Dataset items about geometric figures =

----------

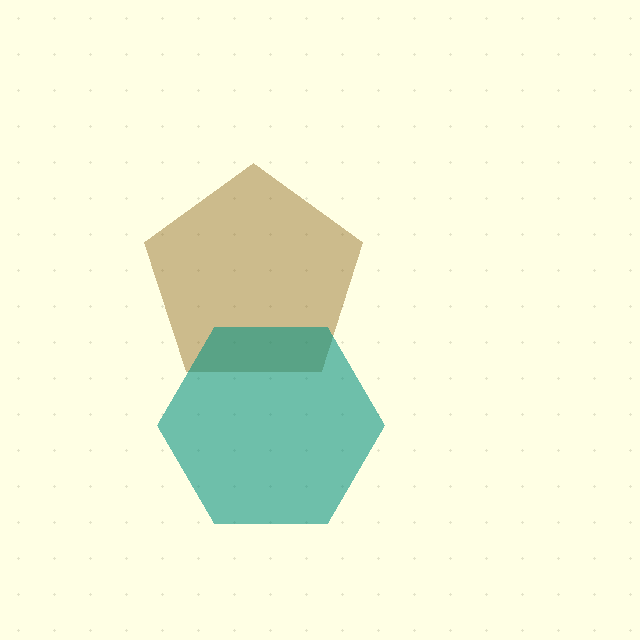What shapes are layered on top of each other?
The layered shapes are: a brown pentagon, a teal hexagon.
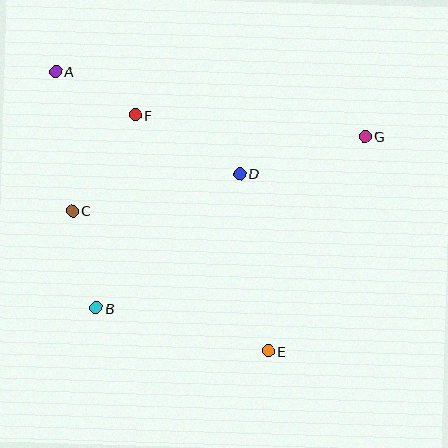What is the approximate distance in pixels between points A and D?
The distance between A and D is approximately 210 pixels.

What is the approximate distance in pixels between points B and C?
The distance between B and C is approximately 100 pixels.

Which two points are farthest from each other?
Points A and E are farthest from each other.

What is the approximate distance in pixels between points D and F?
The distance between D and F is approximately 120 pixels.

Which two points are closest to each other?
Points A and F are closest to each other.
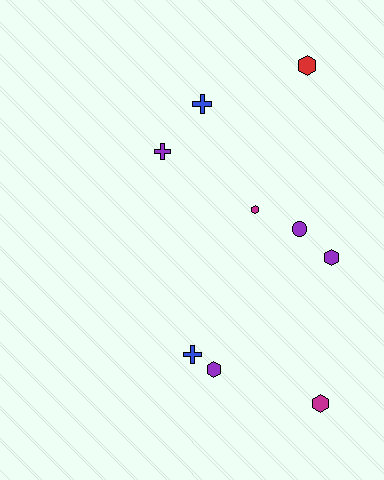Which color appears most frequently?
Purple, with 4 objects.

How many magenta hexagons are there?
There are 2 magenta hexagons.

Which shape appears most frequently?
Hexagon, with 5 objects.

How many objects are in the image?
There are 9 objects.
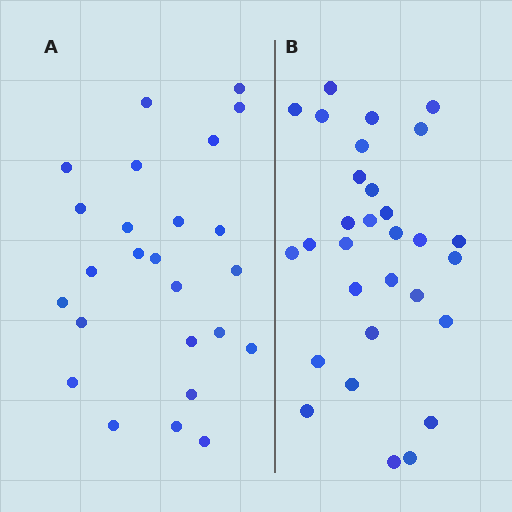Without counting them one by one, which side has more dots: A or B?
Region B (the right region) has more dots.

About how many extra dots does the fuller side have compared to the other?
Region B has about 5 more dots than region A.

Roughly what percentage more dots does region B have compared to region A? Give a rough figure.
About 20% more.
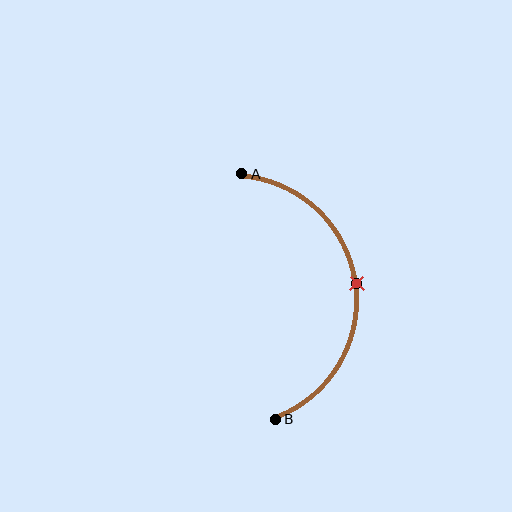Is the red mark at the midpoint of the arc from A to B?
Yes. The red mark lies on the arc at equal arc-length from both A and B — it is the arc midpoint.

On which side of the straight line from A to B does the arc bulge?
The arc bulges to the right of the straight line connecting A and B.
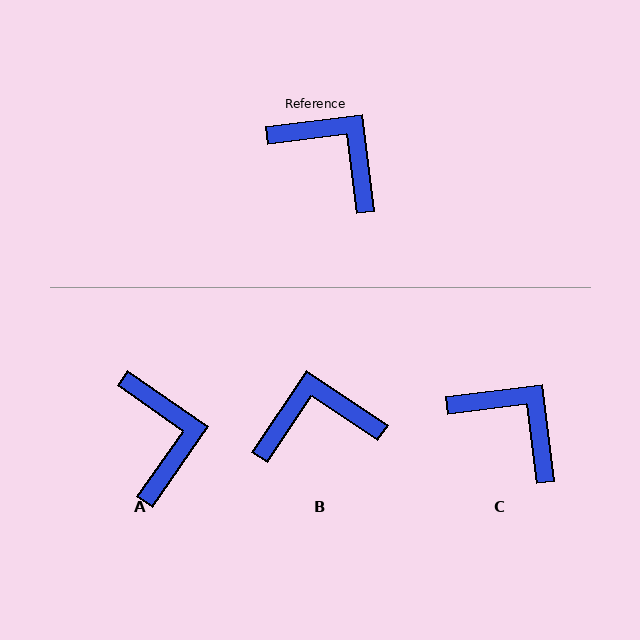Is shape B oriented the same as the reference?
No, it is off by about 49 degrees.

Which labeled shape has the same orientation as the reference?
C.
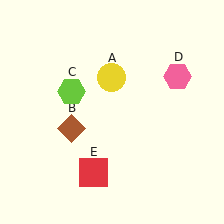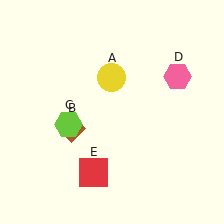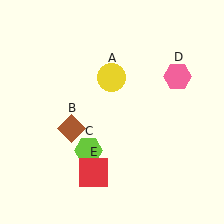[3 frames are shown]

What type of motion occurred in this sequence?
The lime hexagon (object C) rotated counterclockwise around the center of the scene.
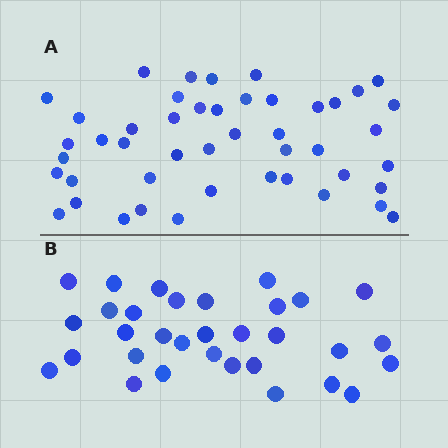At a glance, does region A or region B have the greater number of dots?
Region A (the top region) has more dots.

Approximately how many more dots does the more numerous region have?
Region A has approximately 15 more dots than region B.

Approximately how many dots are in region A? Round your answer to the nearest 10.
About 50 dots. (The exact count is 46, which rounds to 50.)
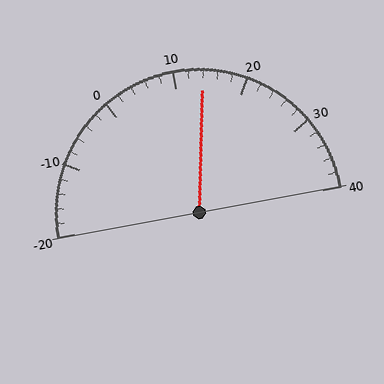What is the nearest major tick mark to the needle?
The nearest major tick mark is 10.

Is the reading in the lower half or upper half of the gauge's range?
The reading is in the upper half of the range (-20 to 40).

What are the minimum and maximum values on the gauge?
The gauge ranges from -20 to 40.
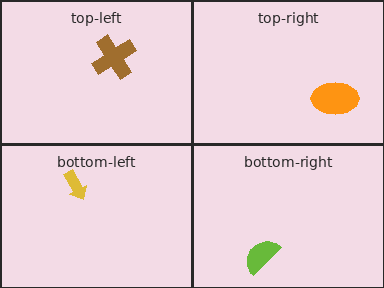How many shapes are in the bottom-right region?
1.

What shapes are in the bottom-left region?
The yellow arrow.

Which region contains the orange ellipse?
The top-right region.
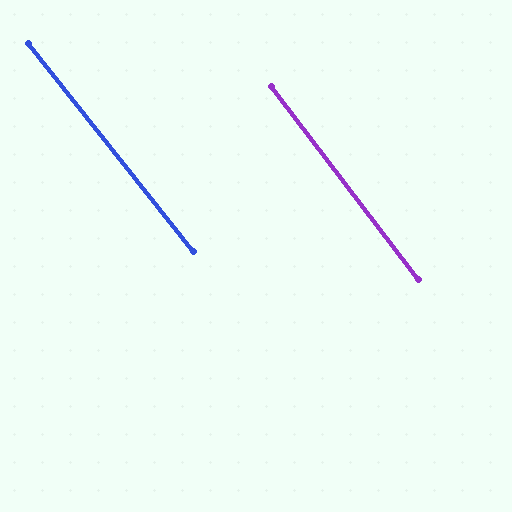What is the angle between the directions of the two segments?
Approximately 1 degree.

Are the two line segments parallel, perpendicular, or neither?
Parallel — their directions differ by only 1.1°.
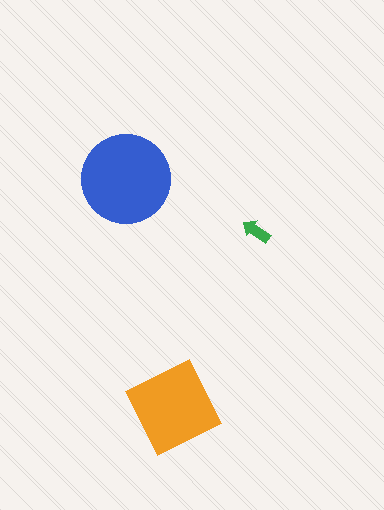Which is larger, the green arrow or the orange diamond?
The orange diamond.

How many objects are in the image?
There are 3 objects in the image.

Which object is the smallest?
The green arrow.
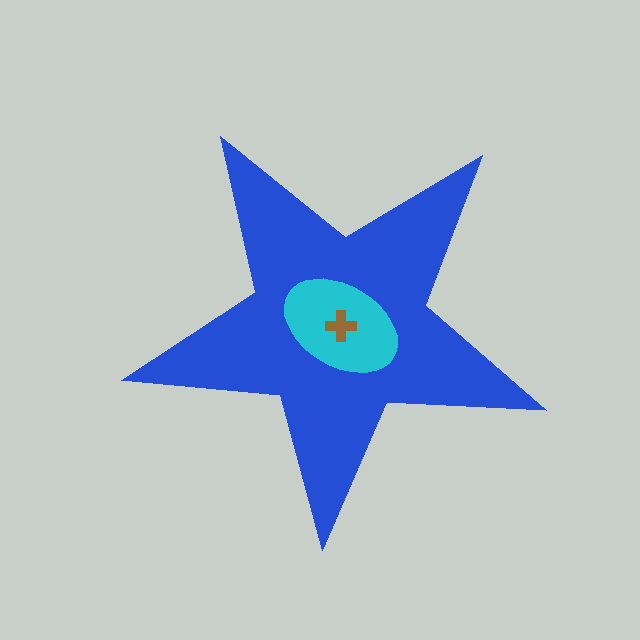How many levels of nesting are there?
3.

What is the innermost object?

----------

Leaving out every picture, copy exactly the lines from the one that contains "Is the reading" through the end of the entries above.

WRITTEN ANSWER =
Is the reading in the lower half or upper half of the gauge's range?
The reading is in the upper half of the range (-20 to 40).

What are the minimum and maximum values on the gauge?
The gauge ranges from -20 to 40.
How many shapes are in the bottom-right region?
1.

What shapes are in the bottom-left region?
The yellow arrow.

Which region contains the orange ellipse?
The top-right region.
What is the angle between the directions of the two segments?
Approximately 1 degree.

Are the two line segments parallel, perpendicular, or neither?
Parallel — their directions differ by only 1.1°.
Which is larger, the green arrow or the orange diamond?
The orange diamond.

How many objects are in the image?
There are 3 objects in the image.

Which object is the smallest?
The green arrow.
How many levels of nesting are there?
3.

What is the innermost object?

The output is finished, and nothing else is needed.